* [Task objective]: Below is a block of records; reproduce all of them exactly and leave out any pictures.

* [Entries from a figure question set]:
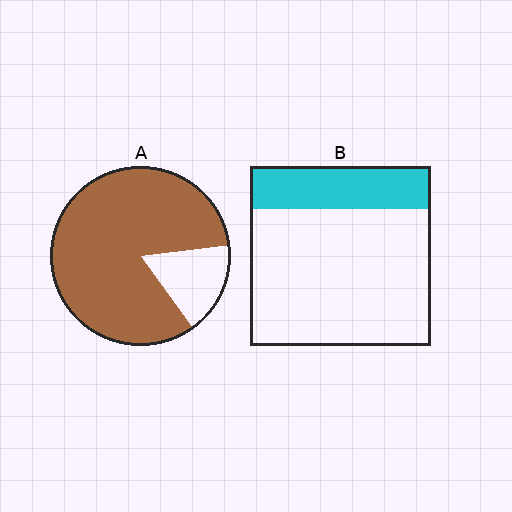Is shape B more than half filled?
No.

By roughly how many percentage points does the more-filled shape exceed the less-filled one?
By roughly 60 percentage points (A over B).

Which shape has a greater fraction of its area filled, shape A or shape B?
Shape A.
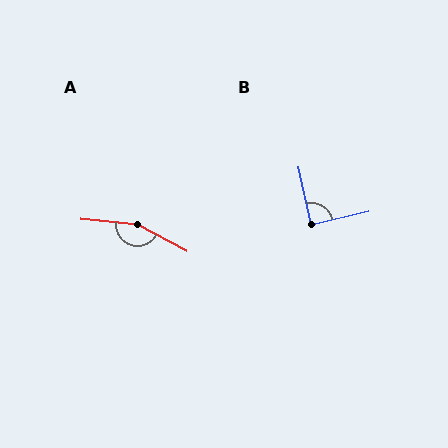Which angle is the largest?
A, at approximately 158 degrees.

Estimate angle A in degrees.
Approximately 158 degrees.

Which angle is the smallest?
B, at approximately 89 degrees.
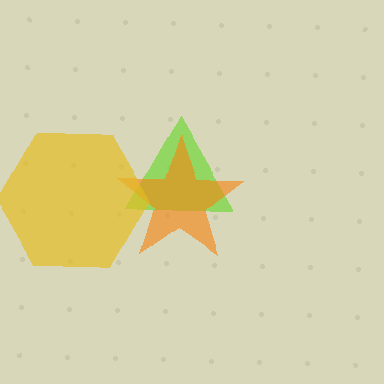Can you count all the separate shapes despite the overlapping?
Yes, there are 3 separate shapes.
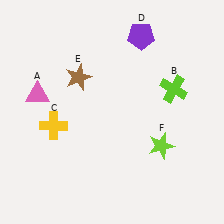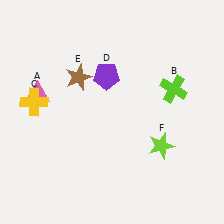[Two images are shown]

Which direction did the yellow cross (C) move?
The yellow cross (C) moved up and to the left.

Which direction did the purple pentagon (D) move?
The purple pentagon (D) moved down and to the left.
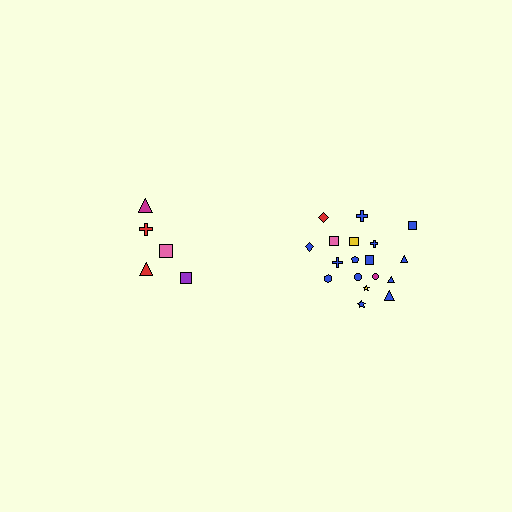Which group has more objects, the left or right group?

* [Response to the exercise]:
Is shape B more than half filled?
No.

By roughly how many percentage points does the more-filled shape exceed the less-filled one?
By roughly 60 percentage points (A over B).

Which shape has a greater fraction of its area filled, shape A or shape B?
Shape A.
Which angle is the largest?
A, at approximately 158 degrees.

Estimate angle A in degrees.
Approximately 158 degrees.

Which angle is the smallest?
B, at approximately 89 degrees.
Can you count all the separate shapes despite the overlapping?
Yes, there are 3 separate shapes.
[Two images are shown]

Which direction did the yellow cross (C) move?
The yellow cross (C) moved up and to the left.

Which direction did the purple pentagon (D) move?
The purple pentagon (D) moved down and to the left.
Which group has more objects, the left or right group?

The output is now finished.